## Exercise details
Scale the stretch of the listing from its start through the line containing "[11,167,301,934]", both ends included. Reproduce only those lines, requests and all, with every bounding box coordinate in the answers multiplied by 1.75 and rounded to a whole number, halves rounding up.

─── Data supplied

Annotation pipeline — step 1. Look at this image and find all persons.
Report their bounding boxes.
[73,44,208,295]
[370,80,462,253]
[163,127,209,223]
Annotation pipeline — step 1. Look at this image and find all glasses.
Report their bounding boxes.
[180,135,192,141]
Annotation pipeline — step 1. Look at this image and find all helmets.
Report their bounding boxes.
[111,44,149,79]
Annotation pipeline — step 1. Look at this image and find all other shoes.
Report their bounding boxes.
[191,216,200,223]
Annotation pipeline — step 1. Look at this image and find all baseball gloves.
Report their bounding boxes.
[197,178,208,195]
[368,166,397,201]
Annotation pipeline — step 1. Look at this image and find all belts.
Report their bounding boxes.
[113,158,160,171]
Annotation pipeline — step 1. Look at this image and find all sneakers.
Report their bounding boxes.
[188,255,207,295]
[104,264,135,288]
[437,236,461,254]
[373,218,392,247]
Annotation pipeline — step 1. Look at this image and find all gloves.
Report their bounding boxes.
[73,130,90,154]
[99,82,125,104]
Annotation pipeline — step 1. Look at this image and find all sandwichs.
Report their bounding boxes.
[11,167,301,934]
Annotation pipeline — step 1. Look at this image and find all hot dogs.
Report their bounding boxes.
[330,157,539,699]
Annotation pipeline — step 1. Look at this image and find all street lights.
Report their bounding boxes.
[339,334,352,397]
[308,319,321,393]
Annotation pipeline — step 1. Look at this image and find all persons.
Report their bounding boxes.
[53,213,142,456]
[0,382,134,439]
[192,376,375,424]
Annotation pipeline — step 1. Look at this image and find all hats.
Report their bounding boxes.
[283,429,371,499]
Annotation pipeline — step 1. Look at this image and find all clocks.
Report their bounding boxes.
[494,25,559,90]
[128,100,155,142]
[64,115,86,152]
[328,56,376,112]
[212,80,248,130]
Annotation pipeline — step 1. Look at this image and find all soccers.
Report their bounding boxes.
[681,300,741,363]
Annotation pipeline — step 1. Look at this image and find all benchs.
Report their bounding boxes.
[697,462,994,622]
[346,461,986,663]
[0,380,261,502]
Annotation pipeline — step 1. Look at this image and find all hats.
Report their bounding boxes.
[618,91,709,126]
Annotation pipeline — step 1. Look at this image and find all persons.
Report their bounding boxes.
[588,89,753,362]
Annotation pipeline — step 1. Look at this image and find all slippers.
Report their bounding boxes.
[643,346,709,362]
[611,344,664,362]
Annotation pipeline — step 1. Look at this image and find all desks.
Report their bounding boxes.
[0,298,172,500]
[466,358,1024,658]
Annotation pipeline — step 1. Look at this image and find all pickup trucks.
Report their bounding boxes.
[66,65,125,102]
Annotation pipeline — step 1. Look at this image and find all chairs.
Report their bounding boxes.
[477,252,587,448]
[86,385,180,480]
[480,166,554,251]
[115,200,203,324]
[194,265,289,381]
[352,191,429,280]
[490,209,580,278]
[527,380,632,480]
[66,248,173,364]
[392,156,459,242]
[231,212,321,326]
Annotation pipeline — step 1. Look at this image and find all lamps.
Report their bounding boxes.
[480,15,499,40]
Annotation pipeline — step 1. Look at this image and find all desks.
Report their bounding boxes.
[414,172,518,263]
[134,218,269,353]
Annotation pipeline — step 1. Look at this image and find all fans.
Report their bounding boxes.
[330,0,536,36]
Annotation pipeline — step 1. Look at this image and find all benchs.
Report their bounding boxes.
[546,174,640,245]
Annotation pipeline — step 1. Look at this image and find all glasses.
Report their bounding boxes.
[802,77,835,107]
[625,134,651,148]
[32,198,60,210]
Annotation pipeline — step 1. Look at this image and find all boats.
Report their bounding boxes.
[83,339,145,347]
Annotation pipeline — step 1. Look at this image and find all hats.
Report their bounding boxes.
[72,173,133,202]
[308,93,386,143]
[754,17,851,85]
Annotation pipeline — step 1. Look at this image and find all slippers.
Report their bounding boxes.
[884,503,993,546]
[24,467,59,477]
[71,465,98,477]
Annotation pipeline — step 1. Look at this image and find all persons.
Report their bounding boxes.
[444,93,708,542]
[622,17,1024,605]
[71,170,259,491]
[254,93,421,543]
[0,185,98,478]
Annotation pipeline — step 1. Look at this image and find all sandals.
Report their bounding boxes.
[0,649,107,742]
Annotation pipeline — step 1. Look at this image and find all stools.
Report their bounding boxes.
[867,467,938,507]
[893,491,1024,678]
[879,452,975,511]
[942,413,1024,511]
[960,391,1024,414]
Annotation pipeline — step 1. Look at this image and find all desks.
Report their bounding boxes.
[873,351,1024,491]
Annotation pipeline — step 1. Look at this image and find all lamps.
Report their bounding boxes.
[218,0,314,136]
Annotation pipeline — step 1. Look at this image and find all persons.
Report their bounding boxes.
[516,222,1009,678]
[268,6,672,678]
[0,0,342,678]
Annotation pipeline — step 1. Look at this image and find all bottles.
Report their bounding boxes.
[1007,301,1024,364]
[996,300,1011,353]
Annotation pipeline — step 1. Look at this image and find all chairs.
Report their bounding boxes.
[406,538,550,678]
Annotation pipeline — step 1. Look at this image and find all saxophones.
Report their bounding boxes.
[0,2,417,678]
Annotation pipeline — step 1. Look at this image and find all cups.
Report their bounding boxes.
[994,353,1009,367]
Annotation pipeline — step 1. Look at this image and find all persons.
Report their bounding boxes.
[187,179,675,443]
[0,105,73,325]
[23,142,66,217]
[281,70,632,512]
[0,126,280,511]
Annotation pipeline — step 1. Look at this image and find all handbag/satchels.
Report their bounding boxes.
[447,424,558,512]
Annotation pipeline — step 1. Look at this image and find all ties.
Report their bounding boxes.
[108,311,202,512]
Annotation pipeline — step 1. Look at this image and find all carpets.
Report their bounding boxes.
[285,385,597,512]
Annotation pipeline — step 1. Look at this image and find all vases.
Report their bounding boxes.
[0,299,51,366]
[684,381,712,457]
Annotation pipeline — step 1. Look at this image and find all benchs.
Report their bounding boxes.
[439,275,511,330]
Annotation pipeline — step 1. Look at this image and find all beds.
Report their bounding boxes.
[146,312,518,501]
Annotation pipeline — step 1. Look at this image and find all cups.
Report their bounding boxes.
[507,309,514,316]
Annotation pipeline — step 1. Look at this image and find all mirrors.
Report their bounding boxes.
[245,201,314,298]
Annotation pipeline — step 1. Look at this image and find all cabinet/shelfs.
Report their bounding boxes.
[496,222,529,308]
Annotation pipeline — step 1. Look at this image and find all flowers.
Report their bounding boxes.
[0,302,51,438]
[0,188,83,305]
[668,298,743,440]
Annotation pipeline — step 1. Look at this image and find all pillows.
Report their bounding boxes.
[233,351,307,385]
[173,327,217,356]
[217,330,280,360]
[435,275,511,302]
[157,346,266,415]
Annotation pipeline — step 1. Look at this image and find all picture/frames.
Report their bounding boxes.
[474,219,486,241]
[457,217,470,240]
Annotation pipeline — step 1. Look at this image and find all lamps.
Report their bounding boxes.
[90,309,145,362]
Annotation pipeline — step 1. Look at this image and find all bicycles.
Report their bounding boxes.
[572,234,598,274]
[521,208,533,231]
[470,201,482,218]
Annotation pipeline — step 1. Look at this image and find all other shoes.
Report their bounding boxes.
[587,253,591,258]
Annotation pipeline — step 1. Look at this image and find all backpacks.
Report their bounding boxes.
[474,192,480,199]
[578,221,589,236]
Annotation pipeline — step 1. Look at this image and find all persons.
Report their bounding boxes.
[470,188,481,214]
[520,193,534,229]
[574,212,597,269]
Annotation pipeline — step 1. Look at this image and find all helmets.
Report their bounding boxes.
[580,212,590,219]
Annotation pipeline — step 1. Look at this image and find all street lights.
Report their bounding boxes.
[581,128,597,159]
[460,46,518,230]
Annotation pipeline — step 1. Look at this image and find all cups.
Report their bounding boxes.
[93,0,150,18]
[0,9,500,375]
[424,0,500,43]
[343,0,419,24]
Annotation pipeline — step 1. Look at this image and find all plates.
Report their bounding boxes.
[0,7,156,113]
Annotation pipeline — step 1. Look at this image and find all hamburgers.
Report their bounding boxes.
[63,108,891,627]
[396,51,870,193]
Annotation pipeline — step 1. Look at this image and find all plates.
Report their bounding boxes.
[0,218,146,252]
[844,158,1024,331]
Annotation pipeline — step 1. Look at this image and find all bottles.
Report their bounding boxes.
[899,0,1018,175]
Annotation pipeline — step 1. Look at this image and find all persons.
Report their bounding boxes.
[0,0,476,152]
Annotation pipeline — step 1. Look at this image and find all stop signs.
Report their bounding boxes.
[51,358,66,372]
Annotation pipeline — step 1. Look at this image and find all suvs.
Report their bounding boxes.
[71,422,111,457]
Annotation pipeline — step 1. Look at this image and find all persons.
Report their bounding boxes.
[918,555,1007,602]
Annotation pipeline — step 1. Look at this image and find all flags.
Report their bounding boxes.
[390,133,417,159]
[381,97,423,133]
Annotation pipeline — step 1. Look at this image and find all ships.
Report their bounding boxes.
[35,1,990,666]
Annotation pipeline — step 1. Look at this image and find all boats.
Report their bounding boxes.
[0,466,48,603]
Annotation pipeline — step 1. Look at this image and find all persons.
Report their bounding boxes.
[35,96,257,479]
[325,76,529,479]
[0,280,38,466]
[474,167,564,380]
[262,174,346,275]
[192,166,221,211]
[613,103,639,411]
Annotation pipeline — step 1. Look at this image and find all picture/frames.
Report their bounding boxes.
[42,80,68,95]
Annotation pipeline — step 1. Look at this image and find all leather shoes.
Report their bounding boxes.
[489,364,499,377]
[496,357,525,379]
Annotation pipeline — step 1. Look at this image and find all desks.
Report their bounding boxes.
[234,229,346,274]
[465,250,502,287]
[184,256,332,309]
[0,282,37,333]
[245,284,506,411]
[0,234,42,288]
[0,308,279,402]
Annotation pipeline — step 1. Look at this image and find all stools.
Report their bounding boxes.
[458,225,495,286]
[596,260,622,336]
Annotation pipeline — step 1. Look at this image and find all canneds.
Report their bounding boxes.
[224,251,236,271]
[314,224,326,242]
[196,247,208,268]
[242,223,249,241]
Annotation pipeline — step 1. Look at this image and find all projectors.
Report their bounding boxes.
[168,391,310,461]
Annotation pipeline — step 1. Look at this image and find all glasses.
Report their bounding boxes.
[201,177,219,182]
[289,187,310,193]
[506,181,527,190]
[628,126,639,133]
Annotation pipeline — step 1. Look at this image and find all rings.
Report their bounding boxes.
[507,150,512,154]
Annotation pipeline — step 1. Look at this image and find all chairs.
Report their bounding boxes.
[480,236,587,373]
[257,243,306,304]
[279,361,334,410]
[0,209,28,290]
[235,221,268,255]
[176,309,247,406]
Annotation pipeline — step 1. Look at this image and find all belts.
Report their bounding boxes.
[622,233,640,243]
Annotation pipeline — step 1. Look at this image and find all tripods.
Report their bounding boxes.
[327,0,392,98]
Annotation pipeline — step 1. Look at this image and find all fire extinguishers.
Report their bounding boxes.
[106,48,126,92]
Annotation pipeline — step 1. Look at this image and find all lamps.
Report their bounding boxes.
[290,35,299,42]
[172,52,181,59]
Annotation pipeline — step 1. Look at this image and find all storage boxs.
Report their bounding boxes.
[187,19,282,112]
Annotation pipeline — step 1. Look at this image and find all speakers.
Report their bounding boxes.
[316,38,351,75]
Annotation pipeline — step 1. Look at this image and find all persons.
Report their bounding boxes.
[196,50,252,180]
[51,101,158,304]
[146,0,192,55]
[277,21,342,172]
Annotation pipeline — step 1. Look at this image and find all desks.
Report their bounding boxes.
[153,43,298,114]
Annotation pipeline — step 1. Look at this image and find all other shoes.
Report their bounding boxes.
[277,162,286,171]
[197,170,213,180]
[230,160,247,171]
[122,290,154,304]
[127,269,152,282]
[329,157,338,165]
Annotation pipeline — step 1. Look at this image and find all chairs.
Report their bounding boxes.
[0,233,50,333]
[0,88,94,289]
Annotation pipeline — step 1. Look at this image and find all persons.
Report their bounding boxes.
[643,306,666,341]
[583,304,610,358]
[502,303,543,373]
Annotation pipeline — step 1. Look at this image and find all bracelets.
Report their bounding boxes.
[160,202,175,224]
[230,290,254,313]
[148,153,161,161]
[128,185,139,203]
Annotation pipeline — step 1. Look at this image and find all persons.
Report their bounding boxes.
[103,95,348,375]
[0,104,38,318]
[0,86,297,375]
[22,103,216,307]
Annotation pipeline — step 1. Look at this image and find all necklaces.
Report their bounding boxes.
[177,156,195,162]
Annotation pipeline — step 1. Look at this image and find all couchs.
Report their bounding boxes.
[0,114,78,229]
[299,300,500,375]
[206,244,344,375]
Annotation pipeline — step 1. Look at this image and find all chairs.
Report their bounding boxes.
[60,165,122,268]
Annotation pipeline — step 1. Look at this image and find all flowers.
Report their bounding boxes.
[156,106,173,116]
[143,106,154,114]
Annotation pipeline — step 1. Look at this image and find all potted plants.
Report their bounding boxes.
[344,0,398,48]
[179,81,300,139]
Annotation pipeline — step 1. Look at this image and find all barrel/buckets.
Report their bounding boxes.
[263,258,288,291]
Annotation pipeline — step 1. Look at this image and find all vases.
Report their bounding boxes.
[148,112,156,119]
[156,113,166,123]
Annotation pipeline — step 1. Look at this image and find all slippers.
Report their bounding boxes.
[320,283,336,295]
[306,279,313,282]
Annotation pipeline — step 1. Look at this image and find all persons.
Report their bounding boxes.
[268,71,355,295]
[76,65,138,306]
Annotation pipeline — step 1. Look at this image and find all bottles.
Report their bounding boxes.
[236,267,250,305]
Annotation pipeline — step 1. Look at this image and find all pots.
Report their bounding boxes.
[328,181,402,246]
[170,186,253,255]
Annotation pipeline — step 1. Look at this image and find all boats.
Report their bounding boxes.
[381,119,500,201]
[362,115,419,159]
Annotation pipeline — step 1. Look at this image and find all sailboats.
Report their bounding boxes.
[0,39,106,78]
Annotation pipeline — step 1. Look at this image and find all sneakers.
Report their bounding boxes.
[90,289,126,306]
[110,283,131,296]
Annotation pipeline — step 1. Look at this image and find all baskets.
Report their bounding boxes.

──────

## Task output
Annotation pipeline — step 1. Look at this image and find all persons.
Report their bounding boxes.
[128,77,364,516]
[648,140,809,443]
[285,222,366,390]
Annotation pipeline — step 1. Look at this image and find all glasses.
Report their bounding boxes.
[315,236,336,247]
Annotation pipeline — step 1. Look at this image and find all helmets.
Report their bounding boxes.
[194,77,261,138]
Annotation pipeline — step 1. Look at this image and find all other shoes.
Report their bounding boxes.
[334,378,350,390]
Annotation pipeline — step 1. Look at this image and find all baseball gloves.
Report their bounding boxes.
[345,312,364,341]
[644,291,695,352]
Annotation pipeline — step 1. Look at this image and find all belts.
Report their bounding boxes.
[198,277,280,299]
Annotation pipeline — step 1. Look at this image and find all sneakers.
Report their bounding boxes.
[329,446,362,516]
[182,462,236,504]
[765,413,807,445]
[653,382,686,432]
Annotation pipeline — step 1. Look at this image and find all gloves.
Report their bounding boxes.
[128,228,158,270]
[173,144,219,182]
Annotation pipeline — step 1. Look at this image and find all sandwichs.
Report their bounding boxes.
[19,292,527,1635]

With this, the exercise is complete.